• **INSTRUCTIONS FOR THE TASK**: Give the listing again character for character, but drop the images.

[Stored items]
-------

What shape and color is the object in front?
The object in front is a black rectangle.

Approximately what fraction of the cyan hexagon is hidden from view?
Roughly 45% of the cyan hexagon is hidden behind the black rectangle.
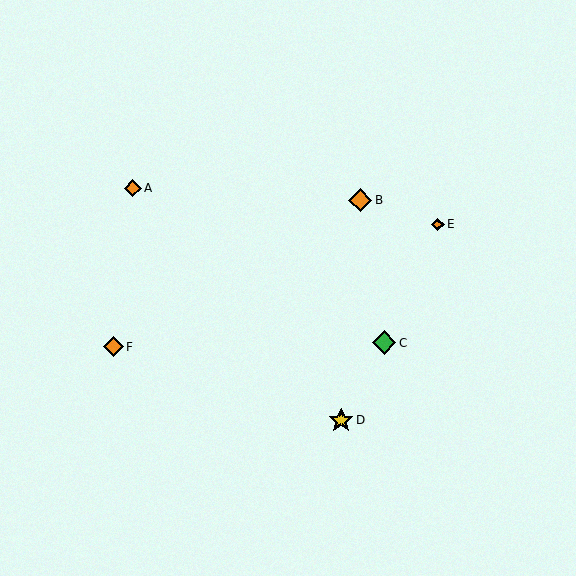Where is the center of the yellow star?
The center of the yellow star is at (341, 420).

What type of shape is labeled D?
Shape D is a yellow star.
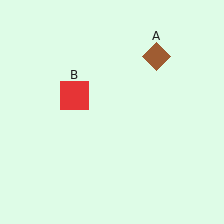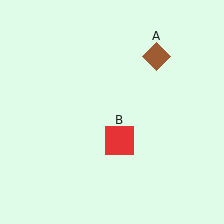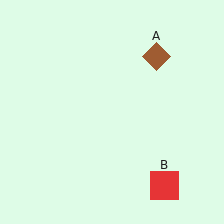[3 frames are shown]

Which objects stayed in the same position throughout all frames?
Brown diamond (object A) remained stationary.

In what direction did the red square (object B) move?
The red square (object B) moved down and to the right.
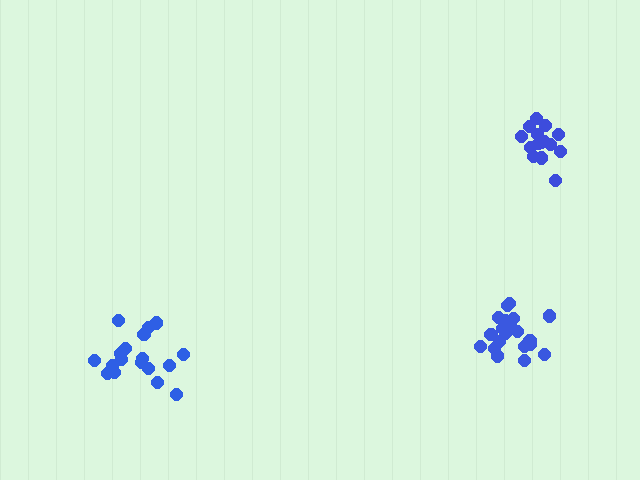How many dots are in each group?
Group 1: 19 dots, Group 2: 15 dots, Group 3: 21 dots (55 total).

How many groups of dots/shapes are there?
There are 3 groups.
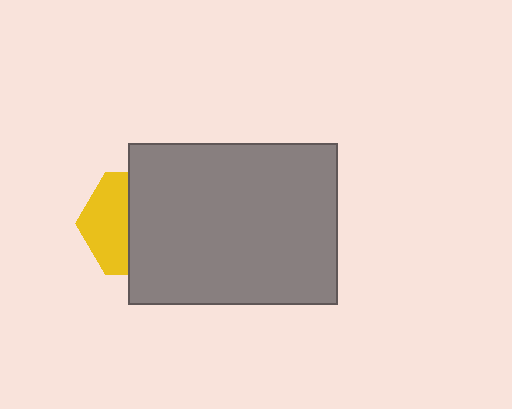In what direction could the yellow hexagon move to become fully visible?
The yellow hexagon could move left. That would shift it out from behind the gray rectangle entirely.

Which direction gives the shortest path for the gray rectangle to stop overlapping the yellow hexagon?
Moving right gives the shortest separation.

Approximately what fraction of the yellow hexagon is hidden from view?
Roughly 58% of the yellow hexagon is hidden behind the gray rectangle.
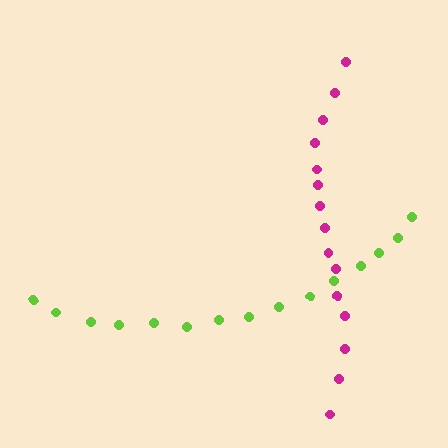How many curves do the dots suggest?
There are 2 distinct paths.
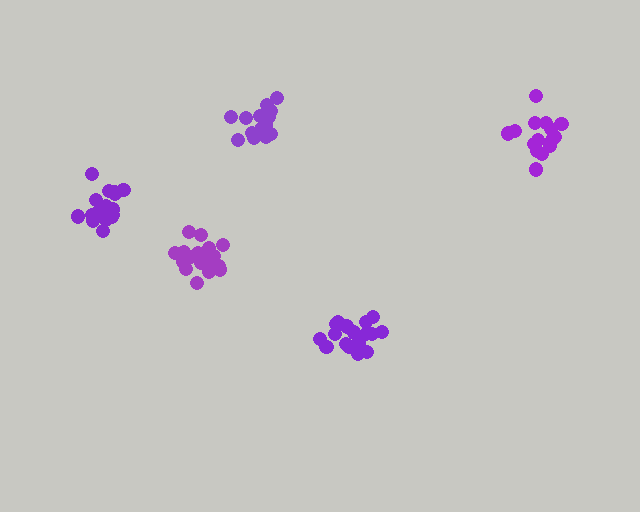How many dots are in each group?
Group 1: 20 dots, Group 2: 15 dots, Group 3: 16 dots, Group 4: 18 dots, Group 5: 20 dots (89 total).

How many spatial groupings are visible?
There are 5 spatial groupings.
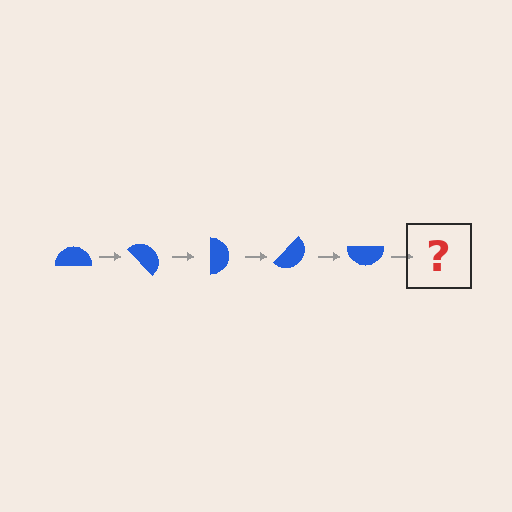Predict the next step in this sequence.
The next step is a blue semicircle rotated 225 degrees clockwise.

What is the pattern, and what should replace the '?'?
The pattern is that the semicircle rotates 45 degrees clockwise each step. The '?' should be a blue semicircle rotated 225 degrees clockwise.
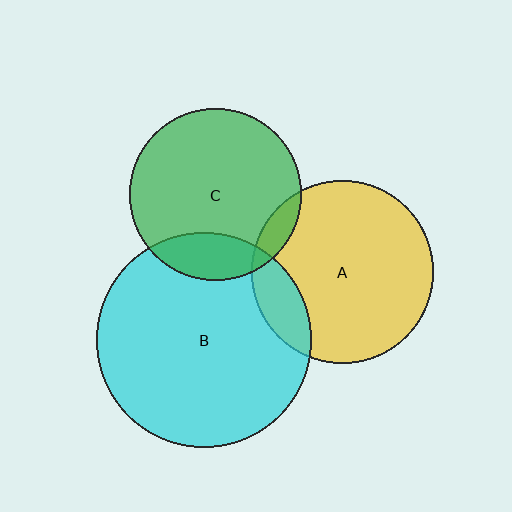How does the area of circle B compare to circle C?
Approximately 1.6 times.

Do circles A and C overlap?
Yes.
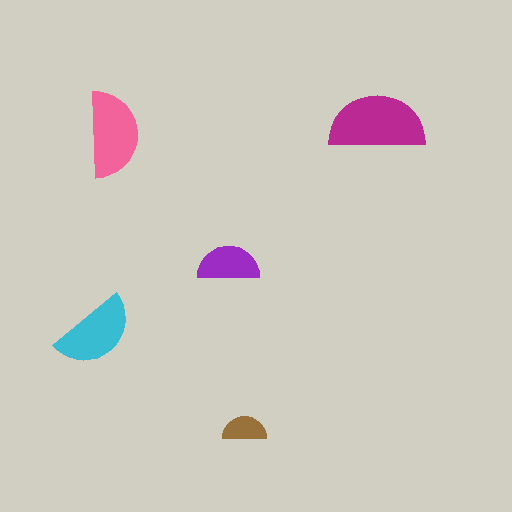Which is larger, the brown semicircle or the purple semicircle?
The purple one.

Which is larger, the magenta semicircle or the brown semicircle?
The magenta one.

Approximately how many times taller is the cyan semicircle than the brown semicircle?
About 3 times taller.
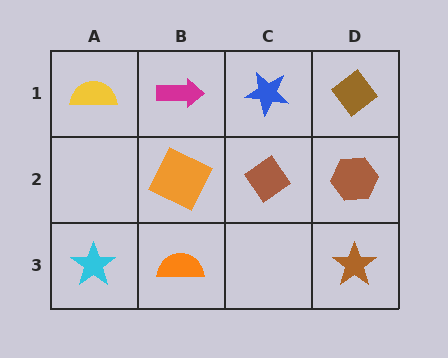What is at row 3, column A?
A cyan star.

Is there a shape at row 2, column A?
No, that cell is empty.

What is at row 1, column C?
A blue star.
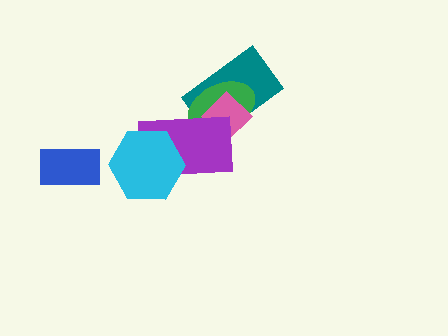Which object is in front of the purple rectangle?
The cyan hexagon is in front of the purple rectangle.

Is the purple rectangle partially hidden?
Yes, it is partially covered by another shape.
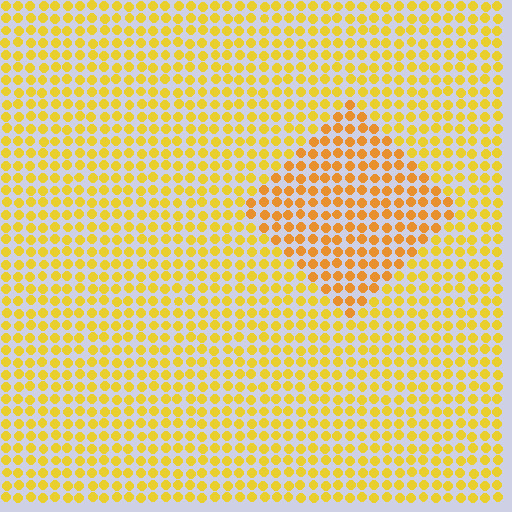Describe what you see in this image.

-------

• **RESULT OF THIS EXERCISE**:
What shape and color is the object in front?
The object in front is a black rectangle.

Approximately what fraction of the cyan hexagon is hidden from view?
Roughly 45% of the cyan hexagon is hidden behind the black rectangle.
Where is the center of the yellow star?
The center of the yellow star is at (341, 420).

What type of shape is labeled D?
Shape D is a yellow star.
[3 frames are shown]

Which objects stayed in the same position throughout all frames?
Brown diamond (object A) remained stationary.

In what direction did the red square (object B) move?
The red square (object B) moved down and to the right.
How many dots are in each group?
Group 1: 19 dots, Group 2: 15 dots, Group 3: 21 dots (55 total).

How many groups of dots/shapes are there?
There are 3 groups.
In what direction could the yellow hexagon move to become fully visible?
The yellow hexagon could move left. That would shift it out from behind the gray rectangle entirely.

Which direction gives the shortest path for the gray rectangle to stop overlapping the yellow hexagon?
Moving right gives the shortest separation.

Approximately what fraction of the yellow hexagon is hidden from view?
Roughly 58% of the yellow hexagon is hidden behind the gray rectangle.
How many curves do the dots suggest?
There are 2 distinct paths.
How many dots are in each group?
Group 1: 20 dots, Group 2: 15 dots, Group 3: 16 dots, Group 4: 18 dots, Group 5: 20 dots (89 total).

How many spatial groupings are visible?
There are 5 spatial groupings.
Predict the next step in this sequence.
The next step is a blue semicircle rotated 225 degrees clockwise.

What is the pattern, and what should replace the '?'?
The pattern is that the semicircle rotates 45 degrees clockwise each step. The '?' should be a blue semicircle rotated 225 degrees clockwise.
How does the area of circle B compare to circle C?
Approximately 1.6 times.

Do circles A and C overlap?
Yes.
Which is larger, the brown semicircle or the purple semicircle?
The purple one.

Which is larger, the magenta semicircle or the brown semicircle?
The magenta one.

Approximately how many times taller is the cyan semicircle than the brown semicircle?
About 3 times taller.
What is at row 3, column A?
A cyan star.

Is there a shape at row 2, column A?
No, that cell is empty.

What is at row 1, column C?
A blue star.
Which object is in front of the purple rectangle?
The cyan hexagon is in front of the purple rectangle.

Is the purple rectangle partially hidden?
Yes, it is partially covered by another shape.
Describe what you see in this image.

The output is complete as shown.